DESCRIPTION OF THE TASK
Starting at the line that contains "What shapes are adjacent to row 2, column C?", retype each line to the end of the listing below. Include both ends, but not the pictures.

TASK INPUTS
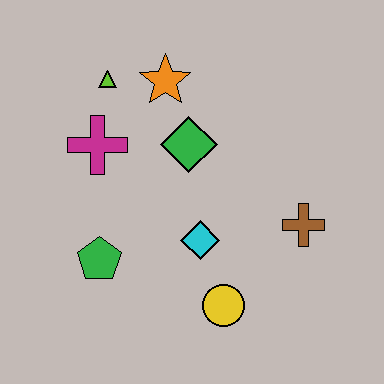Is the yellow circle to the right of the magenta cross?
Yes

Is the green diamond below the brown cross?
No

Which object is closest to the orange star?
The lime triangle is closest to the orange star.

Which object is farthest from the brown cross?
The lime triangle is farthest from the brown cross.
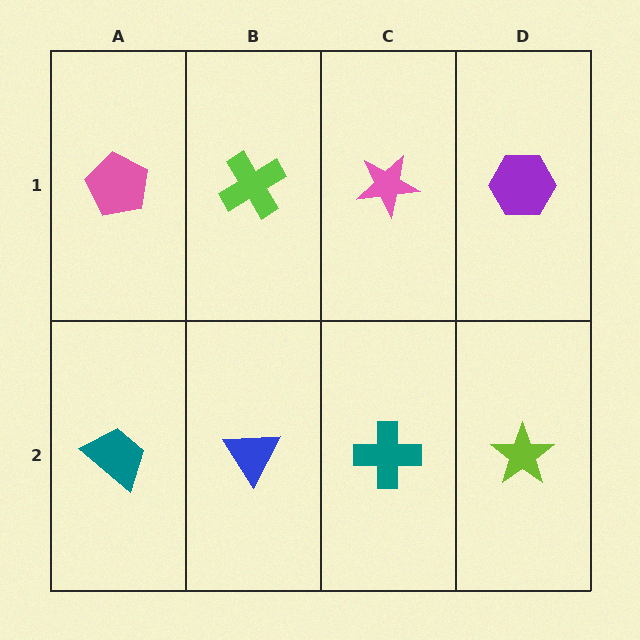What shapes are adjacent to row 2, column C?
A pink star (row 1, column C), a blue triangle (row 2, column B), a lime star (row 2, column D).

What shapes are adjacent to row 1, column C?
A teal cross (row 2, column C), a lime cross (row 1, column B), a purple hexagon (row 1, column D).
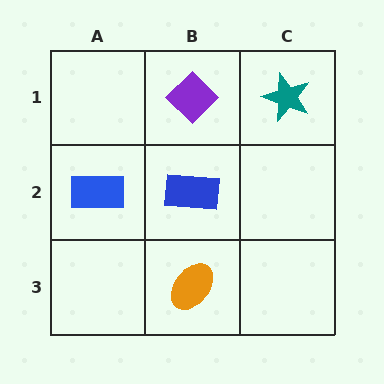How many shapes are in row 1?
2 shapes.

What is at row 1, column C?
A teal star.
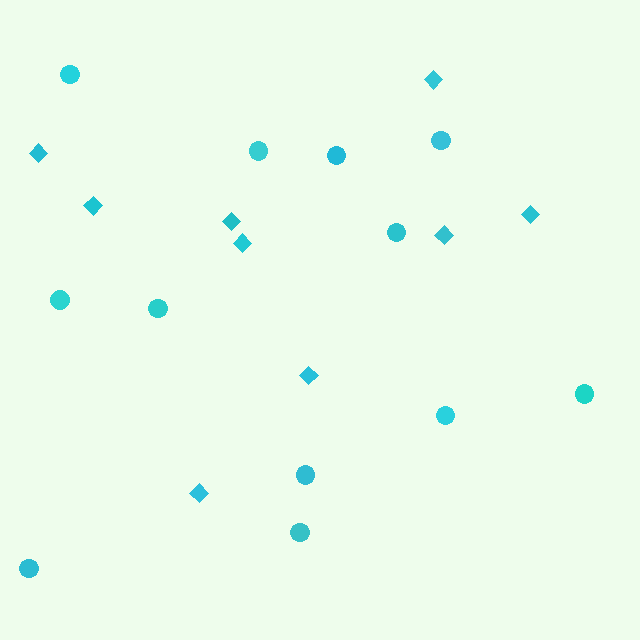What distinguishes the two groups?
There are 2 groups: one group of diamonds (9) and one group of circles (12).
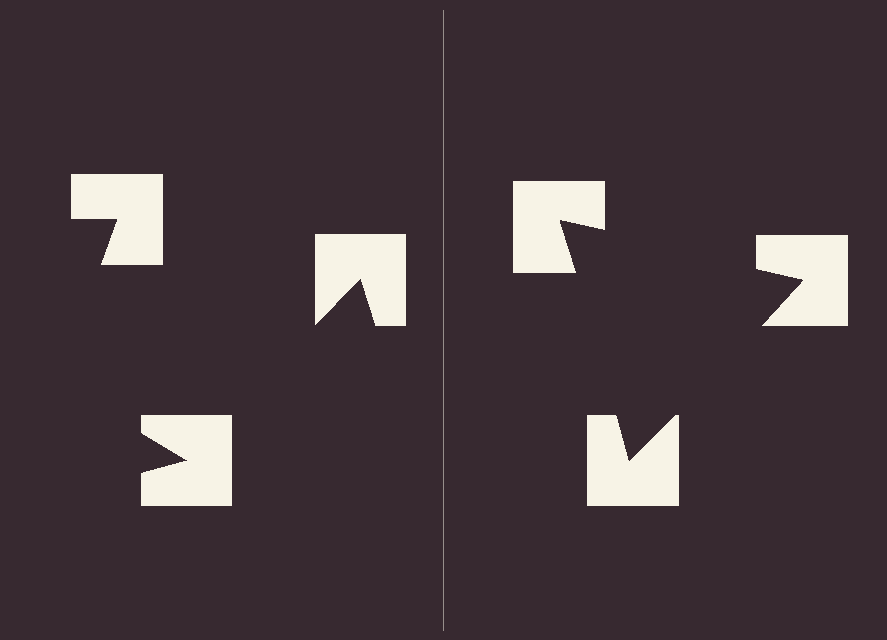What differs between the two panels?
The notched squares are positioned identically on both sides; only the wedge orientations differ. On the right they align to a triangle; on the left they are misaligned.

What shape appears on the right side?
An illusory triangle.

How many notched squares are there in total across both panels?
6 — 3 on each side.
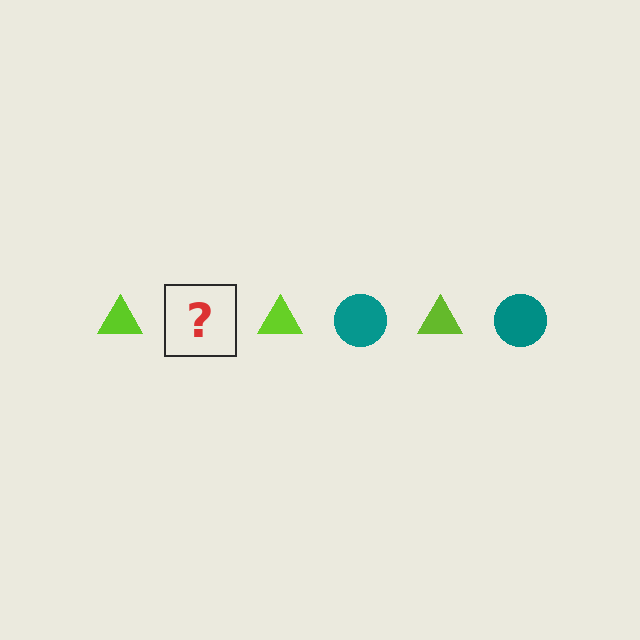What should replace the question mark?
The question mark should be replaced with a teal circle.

TASK RESPONSE
What shapes are adjacent to row 2, column C?
A pink star (row 1, column C), a blue triangle (row 2, column B), a lime star (row 2, column D).

What shapes are adjacent to row 1, column C?
A teal cross (row 2, column C), a lime cross (row 1, column B), a purple hexagon (row 1, column D).
How many shapes are in row 1?
2 shapes.

What is at row 1, column C?
A teal star.
What distinguishes the two groups?
There are 2 groups: one group of diamonds (9) and one group of circles (12).
What differs between the two panels?
The notched squares are positioned identically on both sides; only the wedge orientations differ. On the right they align to a triangle; on the left they are misaligned.

What shape appears on the right side?
An illusory triangle.

How many notched squares are there in total across both panels?
6 — 3 on each side.
What should replace the question mark?
The question mark should be replaced with a teal circle.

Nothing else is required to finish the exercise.